— START OF Stored data —
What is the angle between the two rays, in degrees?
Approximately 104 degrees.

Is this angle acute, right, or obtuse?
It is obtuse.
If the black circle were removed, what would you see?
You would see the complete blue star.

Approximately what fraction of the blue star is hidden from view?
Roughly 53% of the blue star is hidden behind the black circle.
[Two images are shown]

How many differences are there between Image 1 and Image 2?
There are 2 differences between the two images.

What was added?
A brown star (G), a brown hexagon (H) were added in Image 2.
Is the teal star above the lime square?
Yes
— END OF Stored data —
— START OF Stored data —
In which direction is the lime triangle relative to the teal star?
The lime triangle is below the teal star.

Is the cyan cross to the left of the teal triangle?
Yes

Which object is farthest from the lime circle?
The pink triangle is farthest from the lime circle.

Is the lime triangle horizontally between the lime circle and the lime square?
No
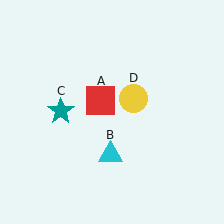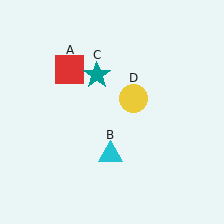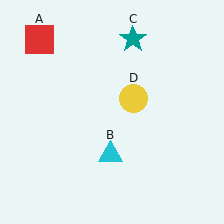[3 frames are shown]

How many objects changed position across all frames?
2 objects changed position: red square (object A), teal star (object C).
— END OF Stored data —
— START OF Stored data —
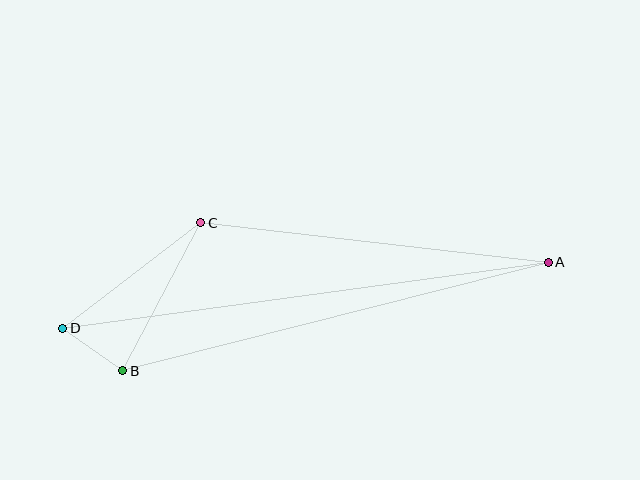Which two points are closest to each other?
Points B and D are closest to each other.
— END OF Stored data —
** Task **
Return exactly the lines from the line that has "What is the" to the line that has "[Two images are shown]", both of them included.

** Expected output **
What is the angle between the two rays, in degrees?
Approximately 104 degrees.

Is this angle acute, right, or obtuse?
It is obtuse.
If the black circle were removed, what would you see?
You would see the complete blue star.

Approximately what fraction of the blue star is hidden from view?
Roughly 53% of the blue star is hidden behind the black circle.
[Two images are shown]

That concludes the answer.